_The problem_
Return exactly the run of lines that begins at the line containing "How many cells are brown?" and ends at the last line of the material below; pictures stay out.

_Working data_
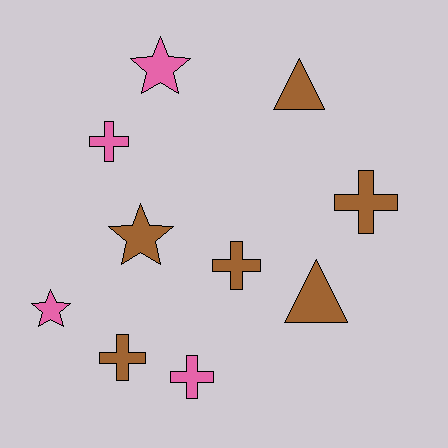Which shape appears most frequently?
Cross, with 5 objects.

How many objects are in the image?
There are 10 objects.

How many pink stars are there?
There are 2 pink stars.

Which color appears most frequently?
Brown, with 6 objects.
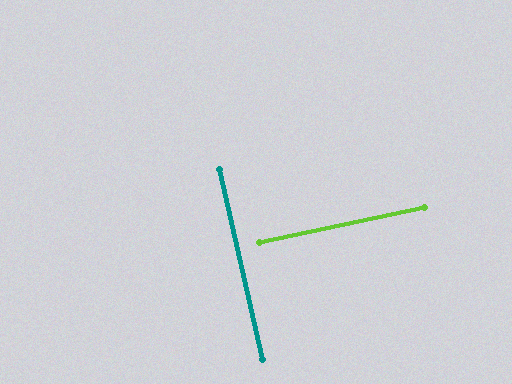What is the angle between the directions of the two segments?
Approximately 89 degrees.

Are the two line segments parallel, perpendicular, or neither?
Perpendicular — they meet at approximately 89°.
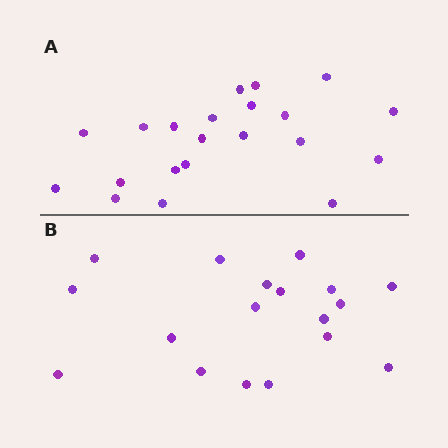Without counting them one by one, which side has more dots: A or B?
Region A (the top region) has more dots.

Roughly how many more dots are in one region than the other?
Region A has just a few more — roughly 2 or 3 more dots than region B.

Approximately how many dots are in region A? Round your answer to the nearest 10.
About 20 dots. (The exact count is 21, which rounds to 20.)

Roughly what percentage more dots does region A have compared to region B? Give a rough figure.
About 15% more.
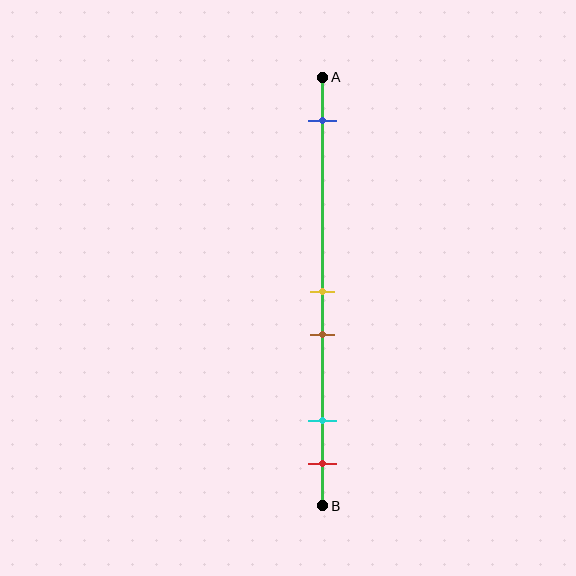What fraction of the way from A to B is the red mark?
The red mark is approximately 90% (0.9) of the way from A to B.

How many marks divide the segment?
There are 5 marks dividing the segment.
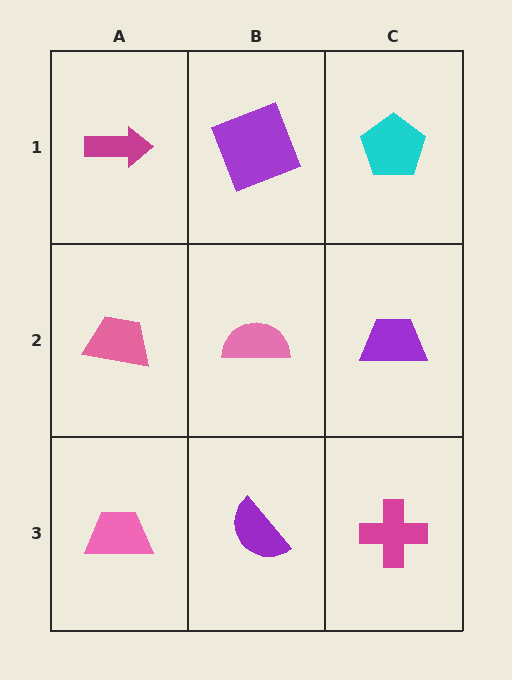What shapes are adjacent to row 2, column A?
A magenta arrow (row 1, column A), a pink trapezoid (row 3, column A), a pink semicircle (row 2, column B).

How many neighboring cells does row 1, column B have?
3.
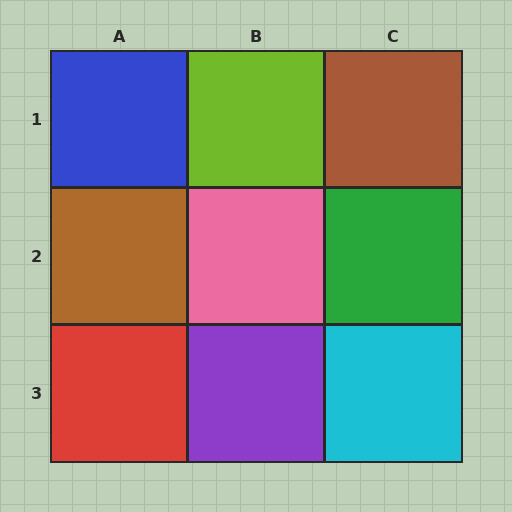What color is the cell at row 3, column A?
Red.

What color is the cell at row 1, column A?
Blue.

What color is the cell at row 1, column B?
Lime.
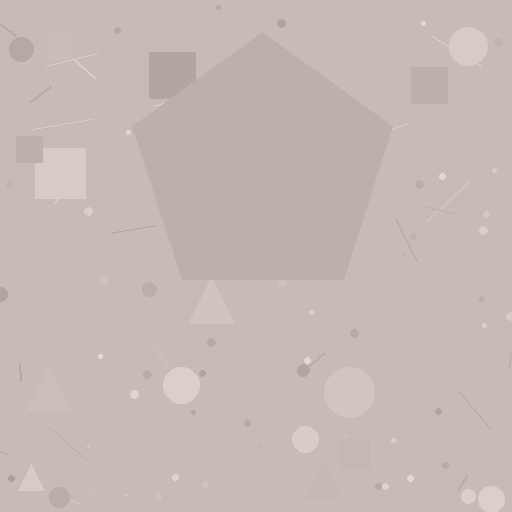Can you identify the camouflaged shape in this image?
The camouflaged shape is a pentagon.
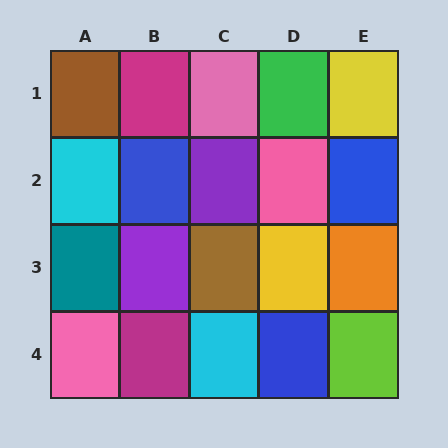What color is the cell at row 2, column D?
Pink.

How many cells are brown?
2 cells are brown.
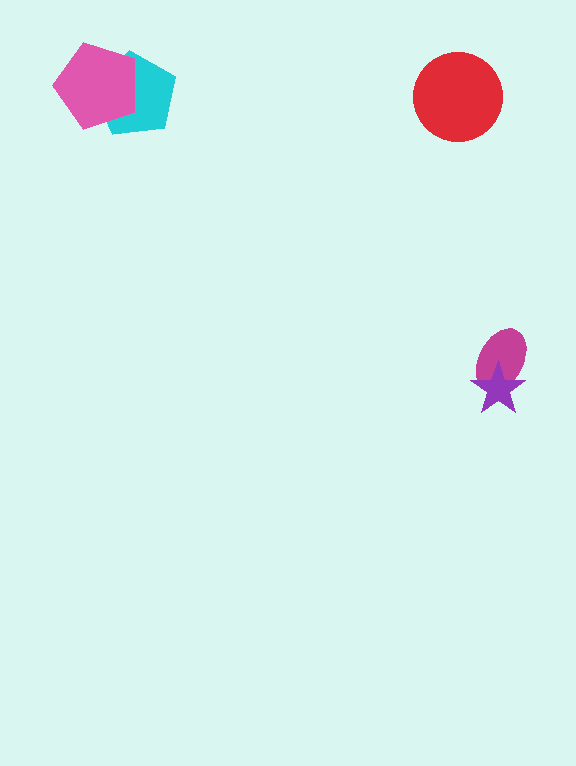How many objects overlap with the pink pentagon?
1 object overlaps with the pink pentagon.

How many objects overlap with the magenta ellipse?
1 object overlaps with the magenta ellipse.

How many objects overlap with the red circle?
0 objects overlap with the red circle.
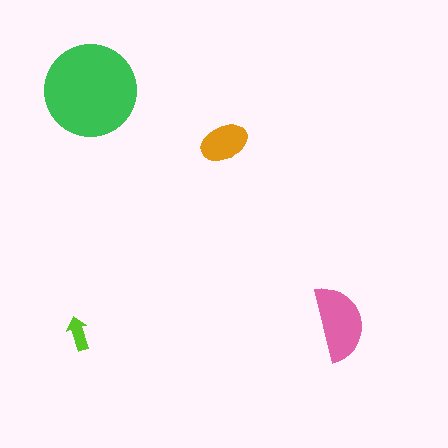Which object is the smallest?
The lime arrow.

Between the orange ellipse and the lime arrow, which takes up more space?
The orange ellipse.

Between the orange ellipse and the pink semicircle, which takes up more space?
The pink semicircle.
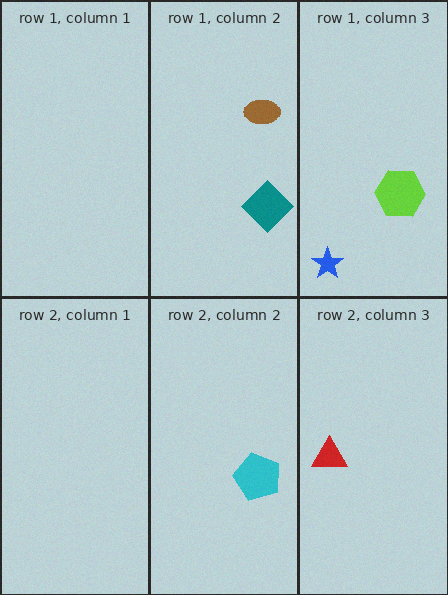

_Solution to this exercise_
How many cells are brown?
2 cells are brown.
How many objects overlap with the pink pentagon?
1 object overlaps with the pink pentagon.

How many objects overlap with the magenta ellipse?
1 object overlaps with the magenta ellipse.

How many objects overlap with the red circle?
0 objects overlap with the red circle.
Which object is the smallest?
The lime arrow.

Between the orange ellipse and the lime arrow, which takes up more space?
The orange ellipse.

Between the orange ellipse and the pink semicircle, which takes up more space?
The pink semicircle.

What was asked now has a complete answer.